= Records provided =
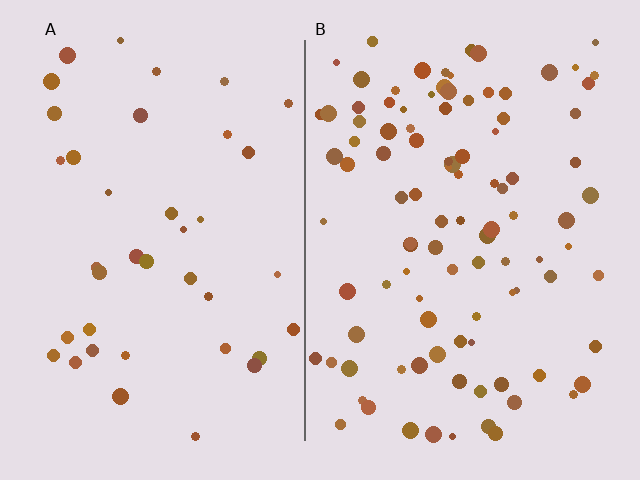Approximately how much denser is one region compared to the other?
Approximately 2.5× — region B over region A.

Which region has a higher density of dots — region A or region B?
B (the right).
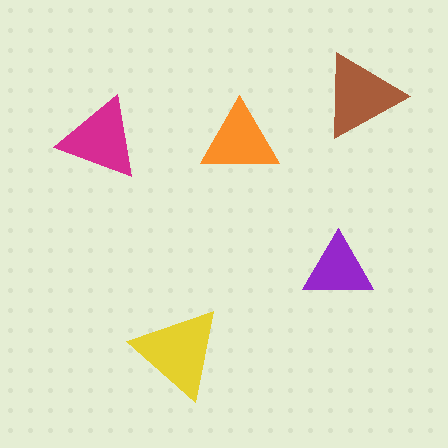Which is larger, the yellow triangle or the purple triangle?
The yellow one.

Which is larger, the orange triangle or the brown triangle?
The brown one.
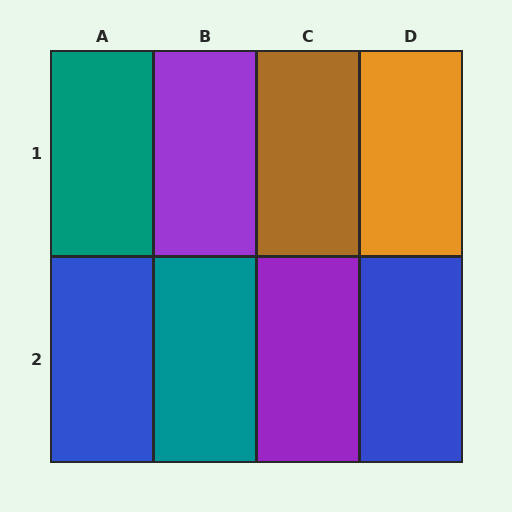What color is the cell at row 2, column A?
Blue.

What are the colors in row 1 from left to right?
Teal, purple, brown, orange.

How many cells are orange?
1 cell is orange.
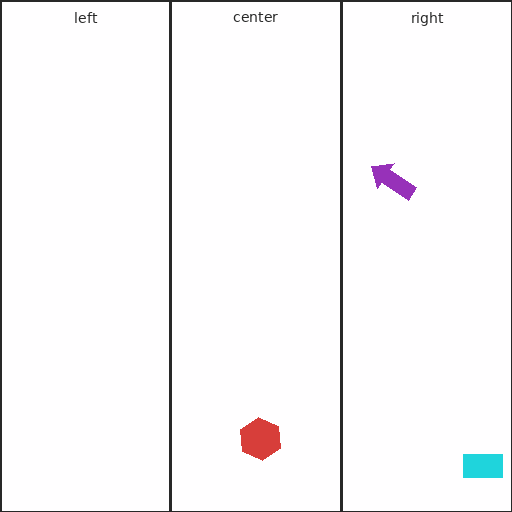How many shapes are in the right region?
2.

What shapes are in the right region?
The purple arrow, the cyan rectangle.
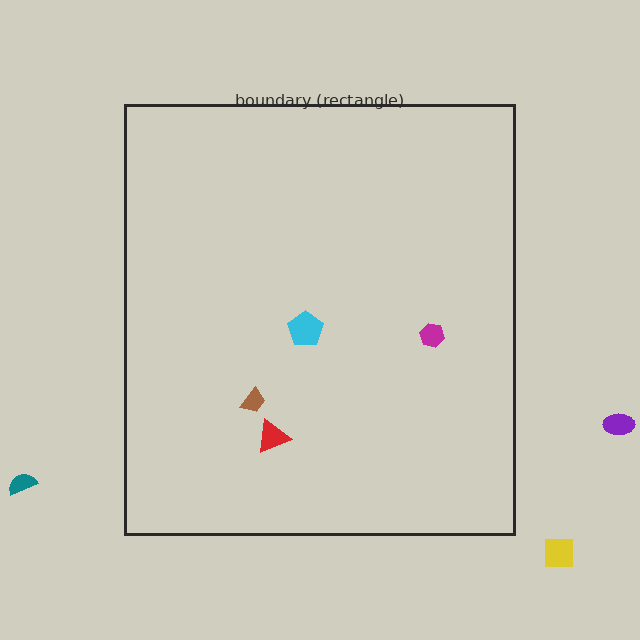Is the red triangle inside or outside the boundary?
Inside.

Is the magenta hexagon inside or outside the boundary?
Inside.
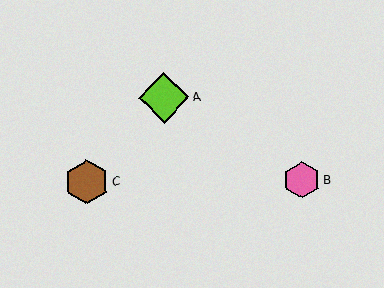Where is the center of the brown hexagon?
The center of the brown hexagon is at (87, 182).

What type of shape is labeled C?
Shape C is a brown hexagon.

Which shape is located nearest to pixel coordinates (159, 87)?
The lime diamond (labeled A) at (164, 98) is nearest to that location.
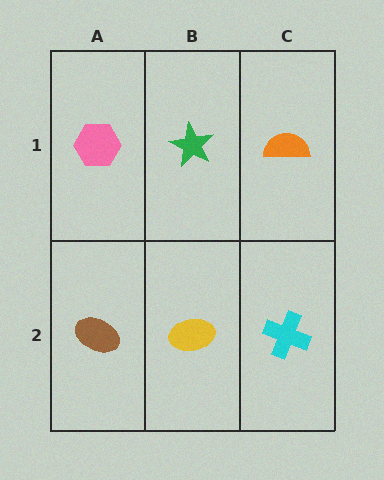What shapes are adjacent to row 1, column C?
A cyan cross (row 2, column C), a green star (row 1, column B).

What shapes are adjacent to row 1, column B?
A yellow ellipse (row 2, column B), a pink hexagon (row 1, column A), an orange semicircle (row 1, column C).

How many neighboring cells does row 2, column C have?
2.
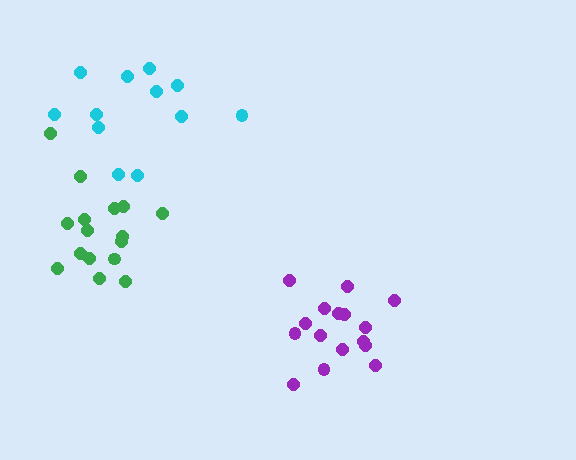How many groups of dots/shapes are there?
There are 3 groups.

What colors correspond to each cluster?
The clusters are colored: green, purple, cyan.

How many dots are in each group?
Group 1: 16 dots, Group 2: 16 dots, Group 3: 12 dots (44 total).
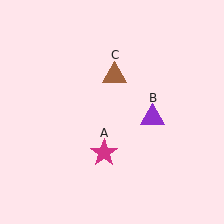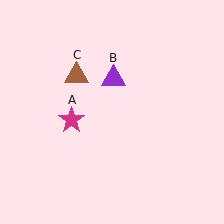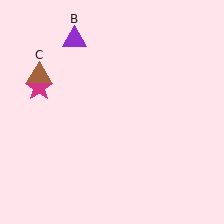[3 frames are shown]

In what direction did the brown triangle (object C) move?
The brown triangle (object C) moved left.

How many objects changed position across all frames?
3 objects changed position: magenta star (object A), purple triangle (object B), brown triangle (object C).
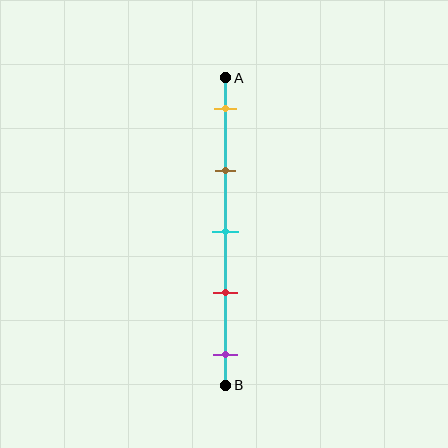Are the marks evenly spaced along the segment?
The marks are evenly spaced relative to one another, but the two end sections (A to the first mark and the last mark to B) are shorter than the gaps between the marks, so they do not divide the segment into equal parts.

= Your instructions =
Your copy must reproduce the entries above in full, without their pictures.

= Answer space =
Approximately how much denser is one region compared to the other?
Approximately 2.5× — region B over region A.

Which region has a higher density of dots — region A or region B?
B (the right).
Which is larger, the yellow triangle or the purple triangle?
The yellow one.

Which is larger, the orange triangle or the brown triangle?
The brown one.
What color is the cell at row 2, column A?
Blue.

What are the colors in row 1 from left to right?
Teal, purple, brown, orange.

How many cells are orange?
1 cell is orange.
How many shapes are in the right region?
2.

What shapes are in the right region?
The purple arrow, the cyan rectangle.
Is the red triangle inside or outside the boundary?
Inside.

Is the magenta hexagon inside or outside the boundary?
Inside.
Where is the center of the brown hexagon?
The center of the brown hexagon is at (87, 182).

What type of shape is labeled C?
Shape C is a brown hexagon.

Which shape is located nearest to pixel coordinates (159, 87)?
The lime diamond (labeled A) at (164, 98) is nearest to that location.
What shapes are adjacent to row 1, column C?
A cyan cross (row 2, column C), a green star (row 1, column B).

What shapes are adjacent to row 1, column B?
A yellow ellipse (row 2, column B), a pink hexagon (row 1, column A), an orange semicircle (row 1, column C).

How many neighboring cells does row 2, column C have?
2.
How many groups of dots/shapes are there?
There are 3 groups.

What colors correspond to each cluster?
The clusters are colored: green, purple, cyan.

How many dots are in each group?
Group 1: 16 dots, Group 2: 16 dots, Group 3: 12 dots (44 total).
[3 frames are shown]

In what direction did the brown triangle (object C) move?
The brown triangle (object C) moved left.

How many objects changed position across all frames?
3 objects changed position: magenta star (object A), purple triangle (object B), brown triangle (object C).
Are the marks evenly spaced along the segment?
The marks are evenly spaced relative to one another, but the two end sections (A to the first mark and the last mark to B) are shorter than the gaps between the marks, so they do not divide the segment into equal parts.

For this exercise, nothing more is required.